Work to be completed: Leave out the pictures and repeat every record exactly.

Source data
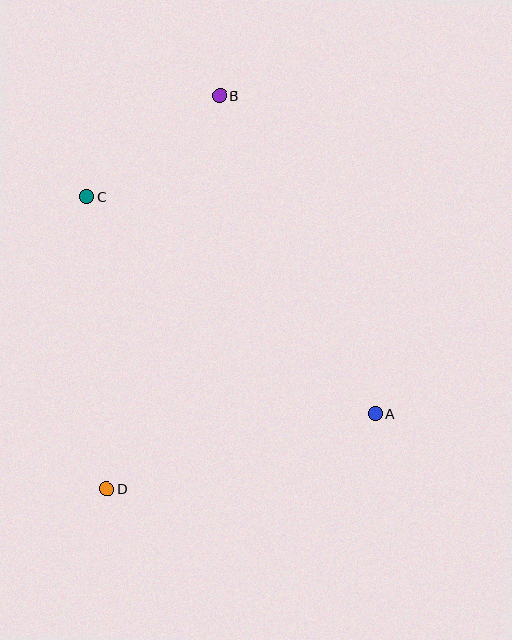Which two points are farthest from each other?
Points B and D are farthest from each other.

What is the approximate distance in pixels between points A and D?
The distance between A and D is approximately 279 pixels.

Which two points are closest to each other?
Points B and C are closest to each other.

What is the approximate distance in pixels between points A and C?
The distance between A and C is approximately 361 pixels.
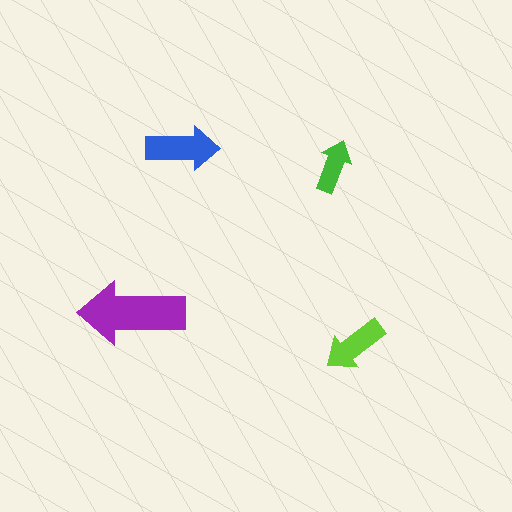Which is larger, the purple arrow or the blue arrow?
The purple one.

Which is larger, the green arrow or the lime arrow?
The lime one.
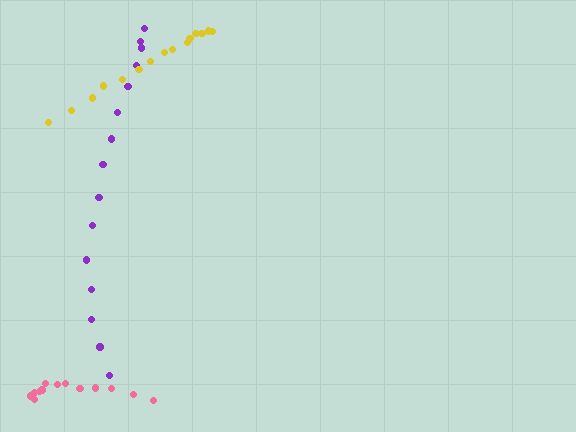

Full output:
Which two points are farthest from each other?
Points B and D are farthest from each other.

What is the approximate distance in pixels between points A and D?
The distance between A and D is approximately 279 pixels.

Which two points are closest to each other?
Points B and C are closest to each other.

What is the approximate distance in pixels between points A and C?
The distance between A and C is approximately 361 pixels.
Which is larger, the purple arrow or the blue arrow?
The purple one.

Which is larger, the green arrow or the lime arrow?
The lime one.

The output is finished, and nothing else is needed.